··· Material provided

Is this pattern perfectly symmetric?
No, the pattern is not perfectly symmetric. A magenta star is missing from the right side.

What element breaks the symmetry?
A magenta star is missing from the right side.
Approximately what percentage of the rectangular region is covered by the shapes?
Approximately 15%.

······
··· Material provided

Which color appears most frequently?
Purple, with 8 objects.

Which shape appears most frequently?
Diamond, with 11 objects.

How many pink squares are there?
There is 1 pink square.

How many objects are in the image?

······

> _Do this_: Take the listing above and repeat exactly the lines from the one containing "Which shape appears most frequently?" through the one containing "How many objects are in the image?", both included.

> _Output_:
Which shape appears most frequently?
Diamond, with 11 objects.

How many pink squares are there?
There is 1 pink square.

How many objects are in the image?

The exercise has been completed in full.